• Objective:
Retype the whole listing below, character for character.

[Basic figure question records]
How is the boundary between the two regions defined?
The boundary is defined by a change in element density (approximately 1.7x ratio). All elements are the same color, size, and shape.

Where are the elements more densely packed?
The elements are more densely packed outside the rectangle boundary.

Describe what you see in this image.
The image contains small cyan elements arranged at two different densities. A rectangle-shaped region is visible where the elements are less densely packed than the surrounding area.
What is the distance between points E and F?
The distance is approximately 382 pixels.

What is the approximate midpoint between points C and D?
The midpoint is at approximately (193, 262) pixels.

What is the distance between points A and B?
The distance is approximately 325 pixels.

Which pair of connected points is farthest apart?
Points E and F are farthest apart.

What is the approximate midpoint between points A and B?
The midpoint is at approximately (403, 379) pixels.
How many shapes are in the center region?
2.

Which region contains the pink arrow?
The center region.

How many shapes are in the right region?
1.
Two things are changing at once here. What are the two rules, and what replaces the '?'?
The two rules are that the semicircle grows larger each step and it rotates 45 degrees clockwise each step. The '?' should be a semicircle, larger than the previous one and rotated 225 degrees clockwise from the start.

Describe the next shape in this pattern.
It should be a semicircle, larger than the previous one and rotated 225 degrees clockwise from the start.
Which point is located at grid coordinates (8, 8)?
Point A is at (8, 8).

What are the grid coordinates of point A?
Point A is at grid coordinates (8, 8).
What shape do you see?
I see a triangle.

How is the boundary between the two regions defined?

• The completed task:
How is the boundary between the two regions defined?
The boundary is defined by a change in element density (approximately 1.7x ratio). All elements are the same color, size, and shape.

Where are the elements more densely packed?
The elements are more densely packed outside the rectangle boundary.

Describe what you see in this image.
The image contains small cyan elements arranged at two different densities. A rectangle-shaped region is visible where the elements are less densely packed than the surrounding area.
What is the distance between points E and F?
The distance is approximately 382 pixels.

What is the approximate midpoint between points C and D?
The midpoint is at approximately (193, 262) pixels.

What is the distance between points A and B?
The distance is approximately 325 pixels.

Which pair of connected points is farthest apart?
Points E and F are farthest apart.

What is the approximate midpoint between points A and B?
The midpoint is at approximately (403, 379) pixels.
How many shapes are in the center region?
2.

Which region contains the pink arrow?
The center region.

How many shapes are in the right region?
1.
Two things are changing at once here. What are the two rules, and what replaces the '?'?
The two rules are that the semicircle grows larger each step and it rotates 45 degrees clockwise each step. The '?' should be a semicircle, larger than the previous one and rotated 225 degrees clockwise from the start.

Describe the next shape in this pattern.
It should be a semicircle, larger than the previous one and rotated 225 degrees clockwise from the start.
Which point is located at grid coordinates (8, 8)?
Point A is at (8, 8).

What are the grid coordinates of point A?
Point A is at grid coordinates (8, 8).
What shape do you see?
I see a triangle.

How is the boundary between the two regions defined?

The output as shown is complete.